- _WHAT THE EXERCISE ASKS_
Return all entries word for word, but drop any images.

□ □ □ □ □

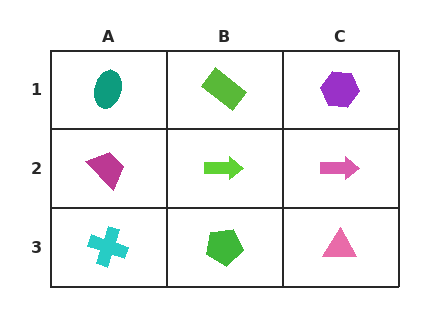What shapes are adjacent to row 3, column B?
A lime arrow (row 2, column B), a cyan cross (row 3, column A), a pink triangle (row 3, column C).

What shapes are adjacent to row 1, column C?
A pink arrow (row 2, column C), a lime rectangle (row 1, column B).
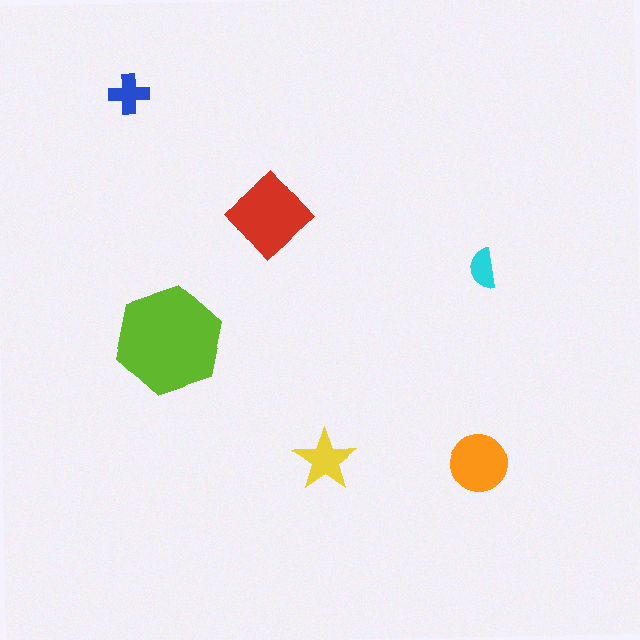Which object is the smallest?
The cyan semicircle.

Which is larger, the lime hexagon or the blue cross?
The lime hexagon.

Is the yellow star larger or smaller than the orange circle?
Smaller.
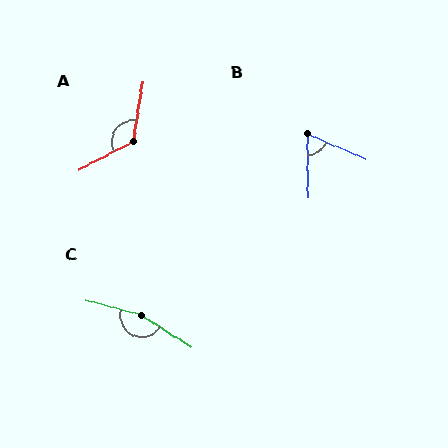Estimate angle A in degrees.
Approximately 127 degrees.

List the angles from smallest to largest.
B (66°), A (127°), C (162°).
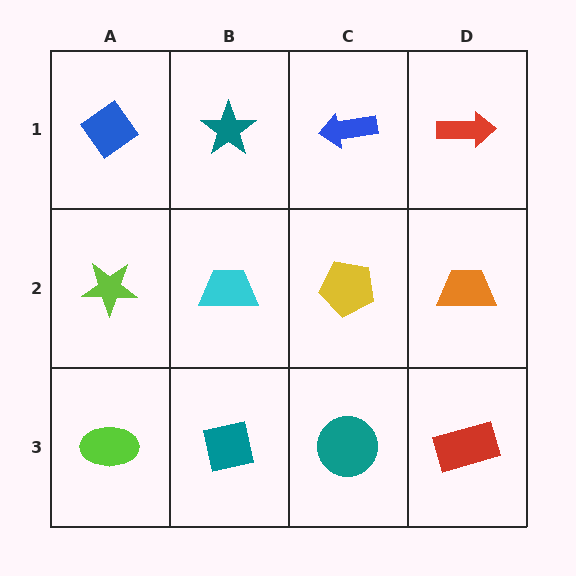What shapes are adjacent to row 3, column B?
A cyan trapezoid (row 2, column B), a lime ellipse (row 3, column A), a teal circle (row 3, column C).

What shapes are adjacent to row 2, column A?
A blue diamond (row 1, column A), a lime ellipse (row 3, column A), a cyan trapezoid (row 2, column B).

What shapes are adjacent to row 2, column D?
A red arrow (row 1, column D), a red rectangle (row 3, column D), a yellow pentagon (row 2, column C).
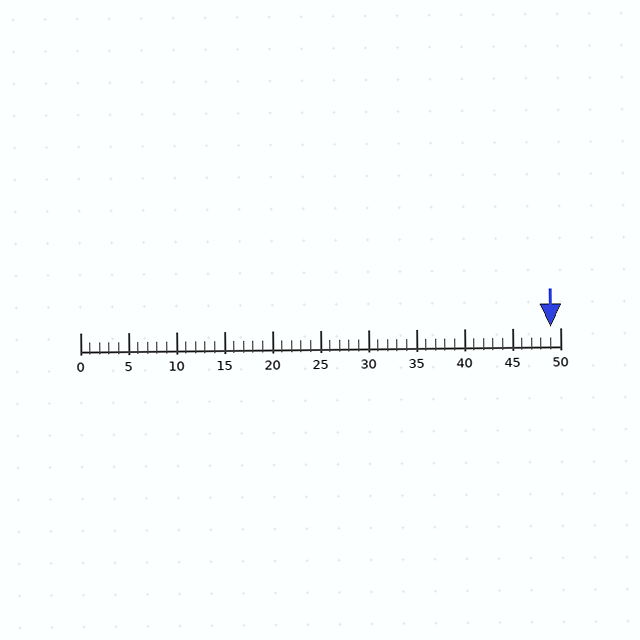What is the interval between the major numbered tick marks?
The major tick marks are spaced 5 units apart.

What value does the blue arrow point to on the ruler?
The blue arrow points to approximately 49.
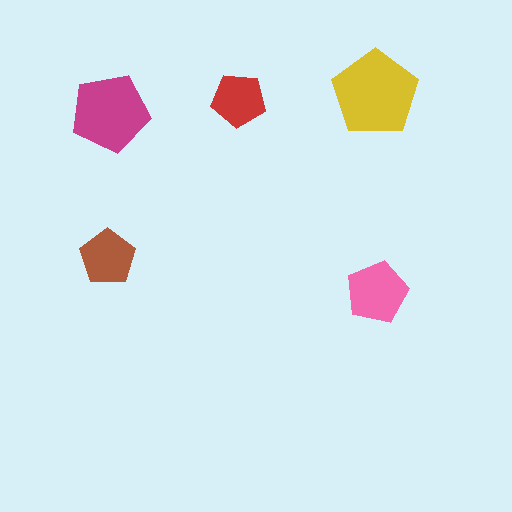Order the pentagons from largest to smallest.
the yellow one, the magenta one, the pink one, the brown one, the red one.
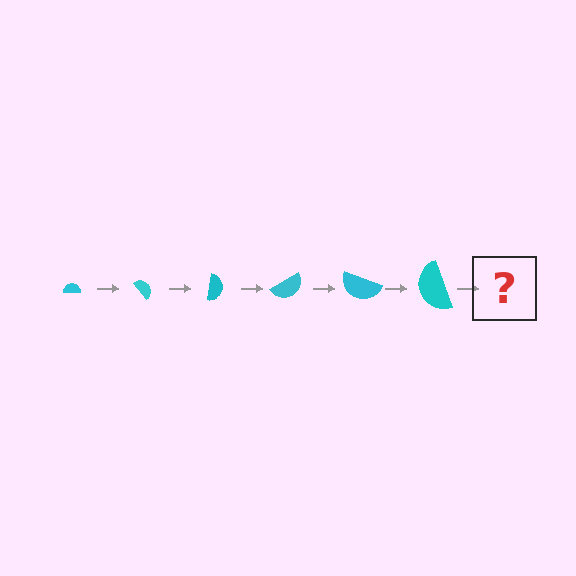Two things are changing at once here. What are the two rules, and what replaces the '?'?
The two rules are that the semicircle grows larger each step and it rotates 50 degrees clockwise each step. The '?' should be a semicircle, larger than the previous one and rotated 300 degrees clockwise from the start.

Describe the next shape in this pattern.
It should be a semicircle, larger than the previous one and rotated 300 degrees clockwise from the start.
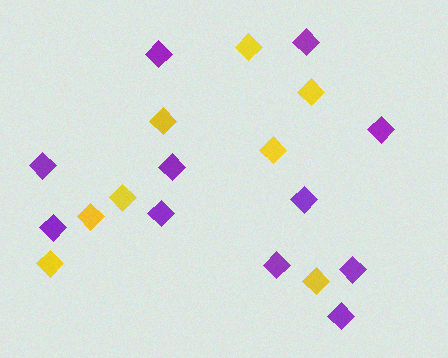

□ □ □ □ □

- _SOLUTION_
What shapes are adjacent to row 3, column B?
A lime arrow (row 2, column B), a cyan cross (row 3, column A), a pink triangle (row 3, column C).

What shapes are adjacent to row 1, column C?
A pink arrow (row 2, column C), a lime rectangle (row 1, column B).
Which object is the smallest?
The cyan semicircle.

Which is larger, the lime hexagon or the blue cross?
The lime hexagon.

Is the yellow star larger or smaller than the orange circle?
Smaller.
Estimate angle A in degrees.
Approximately 127 degrees.

List the angles from smallest to largest.
B (66°), A (127°), C (162°).
What shapes are adjacent to row 3, column B?
A cyan trapezoid (row 2, column B), a lime ellipse (row 3, column A), a teal circle (row 3, column C).

What shapes are adjacent to row 2, column A?
A blue diamond (row 1, column A), a lime ellipse (row 3, column A), a cyan trapezoid (row 2, column B).

What shapes are adjacent to row 2, column D?
A red arrow (row 1, column D), a red rectangle (row 3, column D), a yellow pentagon (row 2, column C).
What is the interval between the major numbered tick marks?
The major tick marks are spaced 5 units apart.

What value does the blue arrow point to on the ruler?
The blue arrow points to approximately 49.
Order the pentagons from largest to smallest.
the yellow one, the magenta one, the pink one, the brown one, the red one.
Two things are changing at once here. What are the two rules, and what replaces the '?'?
The two rules are that the semicircle grows larger each step and it rotates 50 degrees clockwise each step. The '?' should be a semicircle, larger than the previous one and rotated 300 degrees clockwise from the start.

Describe the next shape in this pattern.
It should be a semicircle, larger than the previous one and rotated 300 degrees clockwise from the start.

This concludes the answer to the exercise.